[Objective]: Skip the images. Copy the records exactly as written.

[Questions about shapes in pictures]
※
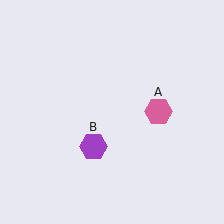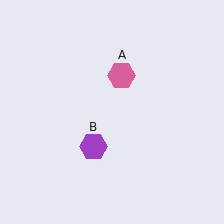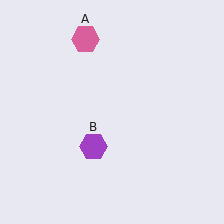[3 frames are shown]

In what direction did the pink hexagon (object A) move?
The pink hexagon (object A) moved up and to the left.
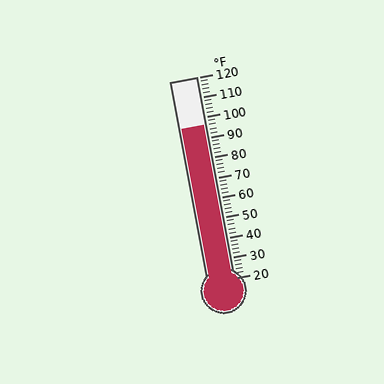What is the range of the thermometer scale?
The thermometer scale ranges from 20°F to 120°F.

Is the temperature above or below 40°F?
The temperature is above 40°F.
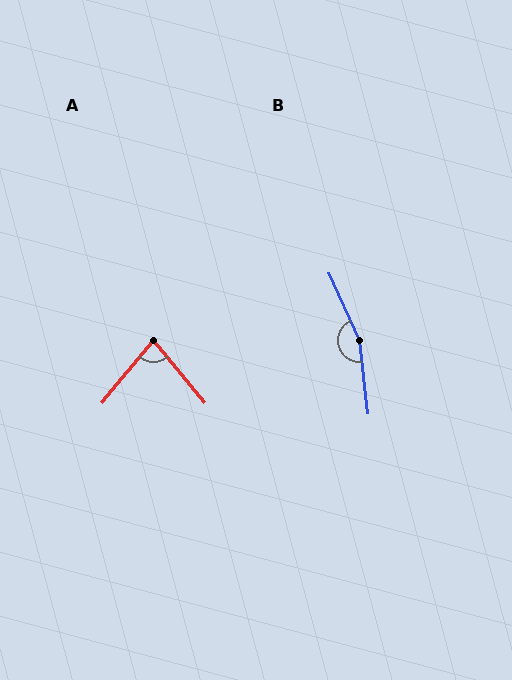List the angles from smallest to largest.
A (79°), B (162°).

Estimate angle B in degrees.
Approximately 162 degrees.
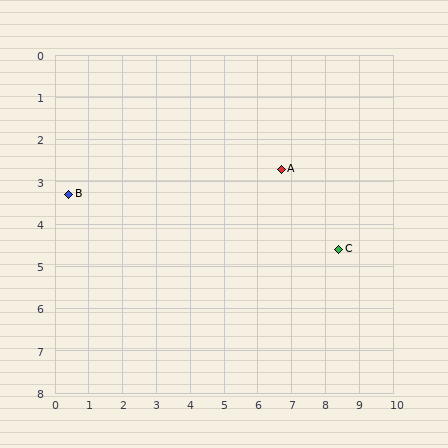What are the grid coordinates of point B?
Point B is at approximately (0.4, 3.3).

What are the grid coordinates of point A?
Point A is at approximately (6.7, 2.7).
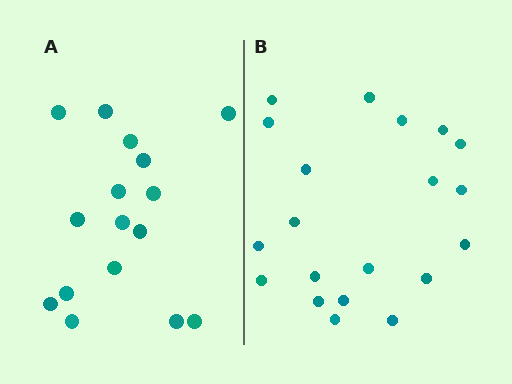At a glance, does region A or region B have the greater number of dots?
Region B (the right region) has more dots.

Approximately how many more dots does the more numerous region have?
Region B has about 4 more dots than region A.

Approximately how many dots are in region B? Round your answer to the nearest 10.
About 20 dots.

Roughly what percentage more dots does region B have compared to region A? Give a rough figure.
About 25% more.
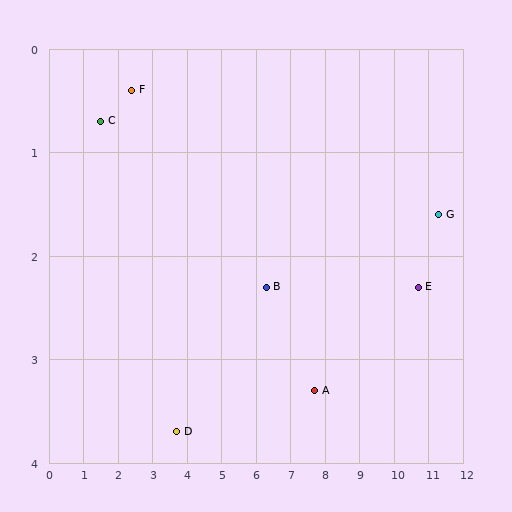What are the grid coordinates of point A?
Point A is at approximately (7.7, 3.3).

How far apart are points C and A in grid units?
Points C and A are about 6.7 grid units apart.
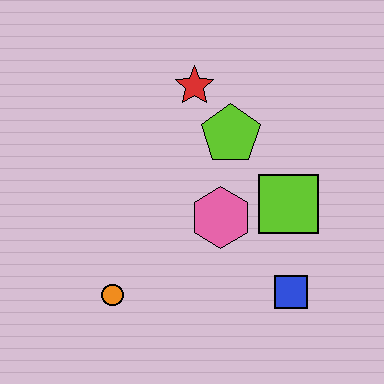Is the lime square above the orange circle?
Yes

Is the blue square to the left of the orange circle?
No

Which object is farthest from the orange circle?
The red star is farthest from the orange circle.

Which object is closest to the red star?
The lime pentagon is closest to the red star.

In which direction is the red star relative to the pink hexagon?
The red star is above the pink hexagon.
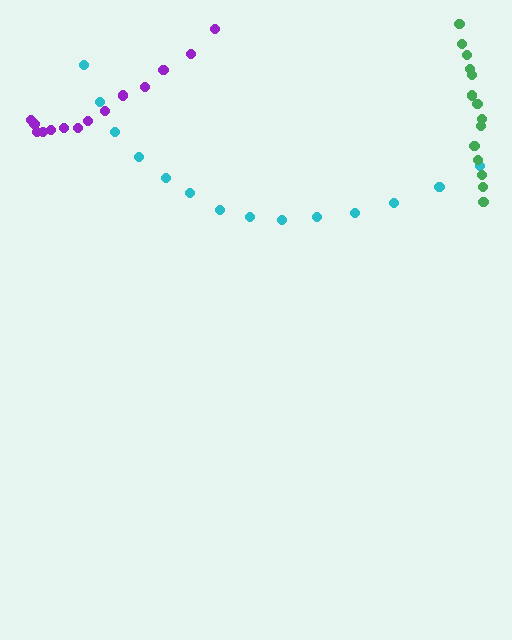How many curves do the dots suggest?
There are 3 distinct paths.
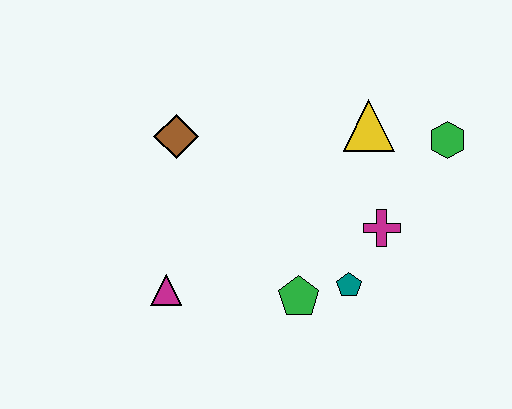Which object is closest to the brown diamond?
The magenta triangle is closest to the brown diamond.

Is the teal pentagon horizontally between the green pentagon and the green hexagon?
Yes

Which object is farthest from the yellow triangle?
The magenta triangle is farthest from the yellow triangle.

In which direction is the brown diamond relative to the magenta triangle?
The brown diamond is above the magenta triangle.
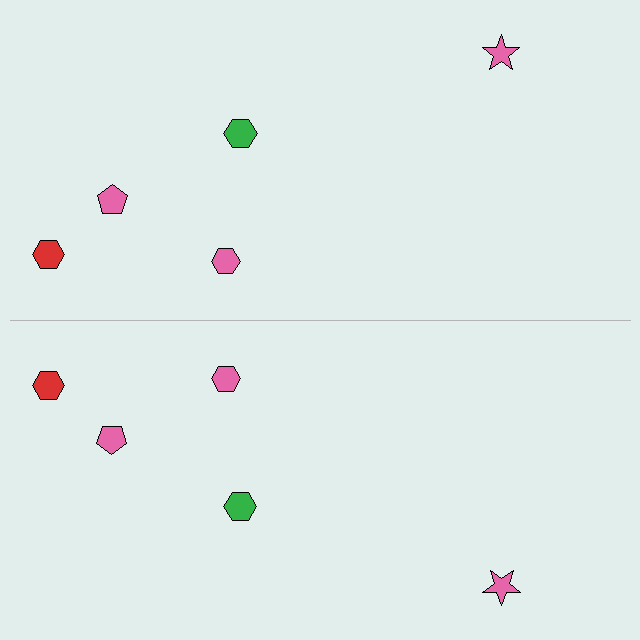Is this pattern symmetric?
※
[Full response]:
[3 frames are shown]

In what direction did the pink hexagon (object A) move?
The pink hexagon (object A) moved up and to the left.
What is the range of the thermometer scale?
The thermometer scale ranges from 20°F to 120°F.

Is the temperature above or below 40°F?
The temperature is above 40°F.
List the angles from smallest to largest.
A (79°), B (162°).

Estimate angle B in degrees.
Approximately 162 degrees.
What are the grid coordinates of point B?
Point B is at approximately (0.4, 3.3).

What are the grid coordinates of point A?
Point A is at approximately (6.7, 2.7).
At a glance, does region A or region B have the greater number of dots?
Region B (the right region) has more dots.

Approximately how many more dots does the more numerous region have?
Region B has about 4 more dots than region A.

Approximately how many dots are in region B? Round your answer to the nearest 10.
About 20 dots.

Roughly what percentage more dots does region B have compared to region A? Give a rough figure.
About 25% more.
What are the grid coordinates of point A?
Point A is at approximately (7.7, 3.3).

How far apart are points C and A in grid units?
Points C and A are about 6.7 grid units apart.
Is the lime square above the orange circle?
Yes

Is the blue square to the left of the orange circle?
No

Which object is farthest from the orange circle?
The red star is farthest from the orange circle.

Which object is closest to the red star?
The lime pentagon is closest to the red star.

In which direction is the red star relative to the pink hexagon?
The red star is above the pink hexagon.
How many curves do the dots suggest?
There are 3 distinct paths.
Which object is closest to the brown diamond?
The magenta triangle is closest to the brown diamond.

Is the teal pentagon horizontally between the green pentagon and the green hexagon?
Yes

Which object is farthest from the yellow triangle?
The magenta triangle is farthest from the yellow triangle.

In which direction is the brown diamond relative to the magenta triangle?
The brown diamond is above the magenta triangle.
Is this pattern symmetric?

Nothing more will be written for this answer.